Goal of the exercise | Could you transcribe the material below exactly, without leaving out a single line?

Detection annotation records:

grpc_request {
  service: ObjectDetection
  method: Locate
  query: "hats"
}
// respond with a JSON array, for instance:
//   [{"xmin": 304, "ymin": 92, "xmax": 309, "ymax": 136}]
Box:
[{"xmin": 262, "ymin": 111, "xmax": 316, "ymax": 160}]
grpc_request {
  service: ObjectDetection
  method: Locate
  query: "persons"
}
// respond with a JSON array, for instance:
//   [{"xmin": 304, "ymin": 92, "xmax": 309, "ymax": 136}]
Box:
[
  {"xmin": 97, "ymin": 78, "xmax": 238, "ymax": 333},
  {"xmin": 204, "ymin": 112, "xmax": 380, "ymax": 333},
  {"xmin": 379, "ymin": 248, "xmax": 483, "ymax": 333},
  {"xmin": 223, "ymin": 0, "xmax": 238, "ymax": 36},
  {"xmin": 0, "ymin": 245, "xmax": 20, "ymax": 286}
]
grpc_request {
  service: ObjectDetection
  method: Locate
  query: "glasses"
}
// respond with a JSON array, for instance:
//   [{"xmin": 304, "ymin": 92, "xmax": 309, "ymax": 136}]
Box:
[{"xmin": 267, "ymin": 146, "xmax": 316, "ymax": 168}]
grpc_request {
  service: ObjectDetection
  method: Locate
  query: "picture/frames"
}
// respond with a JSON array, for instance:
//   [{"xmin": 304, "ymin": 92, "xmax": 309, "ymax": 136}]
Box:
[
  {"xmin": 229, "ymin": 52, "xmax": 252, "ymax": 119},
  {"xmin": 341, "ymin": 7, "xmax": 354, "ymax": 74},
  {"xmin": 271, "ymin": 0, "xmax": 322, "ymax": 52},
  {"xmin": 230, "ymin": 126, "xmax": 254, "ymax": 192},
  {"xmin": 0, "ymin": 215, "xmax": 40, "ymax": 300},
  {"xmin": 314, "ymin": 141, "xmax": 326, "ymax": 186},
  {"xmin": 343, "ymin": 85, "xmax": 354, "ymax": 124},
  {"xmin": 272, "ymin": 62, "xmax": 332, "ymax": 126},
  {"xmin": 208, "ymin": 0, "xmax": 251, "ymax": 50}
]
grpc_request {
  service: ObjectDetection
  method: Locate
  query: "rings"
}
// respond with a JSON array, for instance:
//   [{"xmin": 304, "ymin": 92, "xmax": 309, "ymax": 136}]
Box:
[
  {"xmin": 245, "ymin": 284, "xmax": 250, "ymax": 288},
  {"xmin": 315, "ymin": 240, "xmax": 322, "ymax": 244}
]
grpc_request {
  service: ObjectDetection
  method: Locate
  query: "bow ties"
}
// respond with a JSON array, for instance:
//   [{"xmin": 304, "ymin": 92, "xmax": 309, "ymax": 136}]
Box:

Written reply |
grpc_request {
  service: ObjectDetection
  method: Locate
  query: "hats"
}
// respond with a JSON array, for instance:
//   [{"xmin": 304, "ymin": 92, "xmax": 309, "ymax": 136}]
Box:
[{"xmin": 262, "ymin": 111, "xmax": 316, "ymax": 160}]
grpc_request {
  service: ObjectDetection
  method: Locate
  query: "persons"
}
// respond with a JSON array, for instance:
//   [{"xmin": 304, "ymin": 92, "xmax": 309, "ymax": 136}]
Box:
[
  {"xmin": 97, "ymin": 78, "xmax": 238, "ymax": 333},
  {"xmin": 204, "ymin": 112, "xmax": 380, "ymax": 333},
  {"xmin": 379, "ymin": 248, "xmax": 483, "ymax": 333},
  {"xmin": 223, "ymin": 0, "xmax": 238, "ymax": 36},
  {"xmin": 0, "ymin": 245, "xmax": 20, "ymax": 286}
]
grpc_request {
  service: ObjectDetection
  method: Locate
  query: "glasses"
}
// respond with a JSON array, for instance:
//   [{"xmin": 304, "ymin": 92, "xmax": 309, "ymax": 136}]
Box:
[{"xmin": 267, "ymin": 146, "xmax": 316, "ymax": 168}]
grpc_request {
  service: ObjectDetection
  method: Locate
  query: "picture/frames"
}
// respond with a JSON array, for instance:
//   [{"xmin": 304, "ymin": 92, "xmax": 309, "ymax": 136}]
Box:
[
  {"xmin": 229, "ymin": 52, "xmax": 252, "ymax": 119},
  {"xmin": 341, "ymin": 7, "xmax": 354, "ymax": 74},
  {"xmin": 271, "ymin": 0, "xmax": 322, "ymax": 52},
  {"xmin": 230, "ymin": 126, "xmax": 254, "ymax": 192},
  {"xmin": 0, "ymin": 215, "xmax": 40, "ymax": 300},
  {"xmin": 314, "ymin": 141, "xmax": 326, "ymax": 186},
  {"xmin": 343, "ymin": 85, "xmax": 354, "ymax": 124},
  {"xmin": 272, "ymin": 62, "xmax": 332, "ymax": 126},
  {"xmin": 208, "ymin": 0, "xmax": 251, "ymax": 50}
]
grpc_request {
  service: ObjectDetection
  method: Locate
  query: "rings"
}
// respond with a JSON array, for instance:
//   [{"xmin": 304, "ymin": 92, "xmax": 309, "ymax": 136}]
Box:
[
  {"xmin": 245, "ymin": 284, "xmax": 250, "ymax": 288},
  {"xmin": 315, "ymin": 240, "xmax": 322, "ymax": 244}
]
grpc_request {
  service: ObjectDetection
  method: Locate
  query: "bow ties"
}
// respond with a JSON array, for instance:
//   [{"xmin": 304, "ymin": 92, "xmax": 309, "ymax": 136}]
Box:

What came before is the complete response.